- [PROBLEM DETAILS] Each record below is to be copied word for word, with pictures removed.

- [EXERCISE MATERIAL]

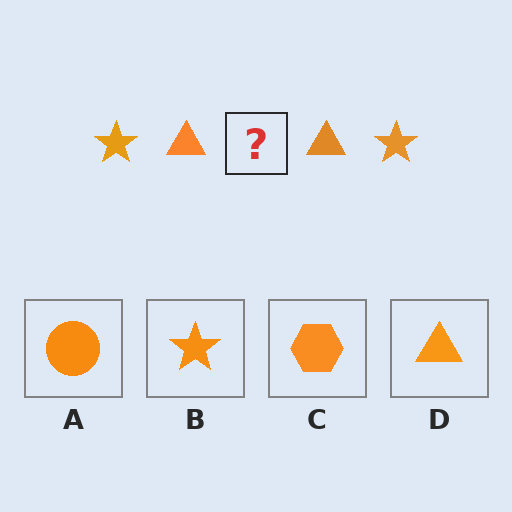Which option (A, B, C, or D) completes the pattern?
B.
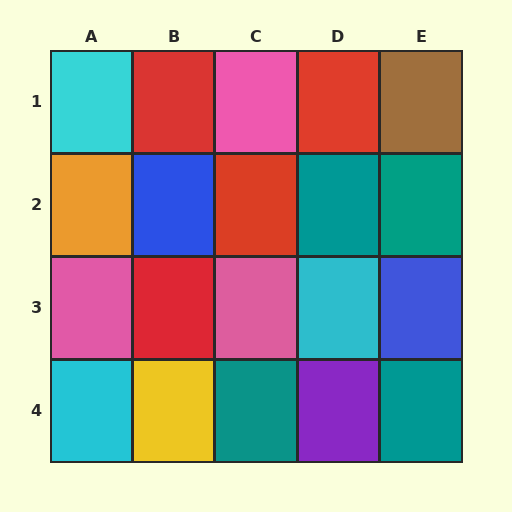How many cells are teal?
4 cells are teal.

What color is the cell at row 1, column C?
Pink.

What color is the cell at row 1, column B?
Red.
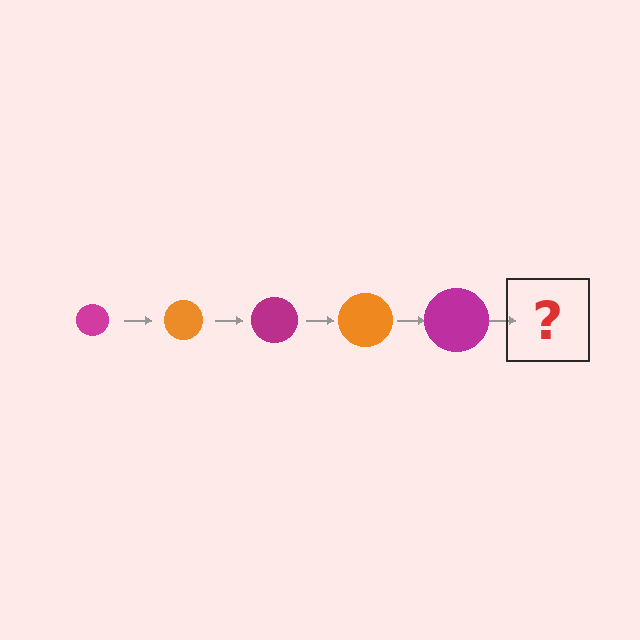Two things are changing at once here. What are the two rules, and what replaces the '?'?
The two rules are that the circle grows larger each step and the color cycles through magenta and orange. The '?' should be an orange circle, larger than the previous one.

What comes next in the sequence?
The next element should be an orange circle, larger than the previous one.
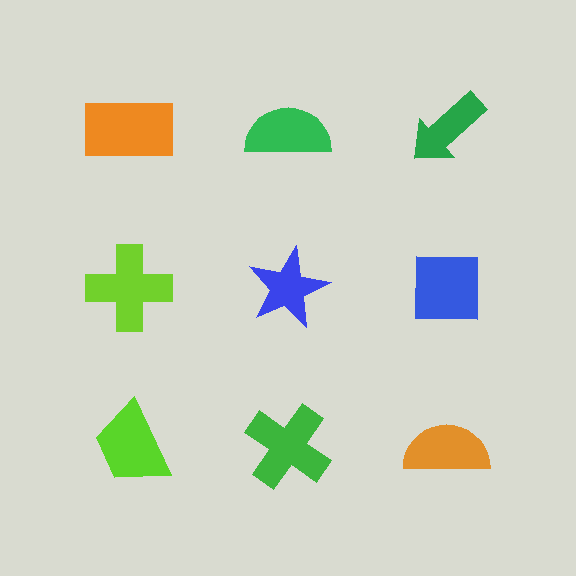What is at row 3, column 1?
A lime trapezoid.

- [TASK RESPONSE]
Which option (A, B, C, or D) completes the pattern?
B.
How many cells are teal?
4 cells are teal.

What color is the cell at row 1, column C?
Pink.

What color is the cell at row 1, column B?
Red.
Two things are changing at once here. What are the two rules, and what replaces the '?'?
The two rules are that the circle grows larger each step and the color cycles through magenta and orange. The '?' should be an orange circle, larger than the previous one.

What comes next in the sequence?
The next element should be an orange circle, larger than the previous one.
What is at row 3, column 1?
A lime trapezoid.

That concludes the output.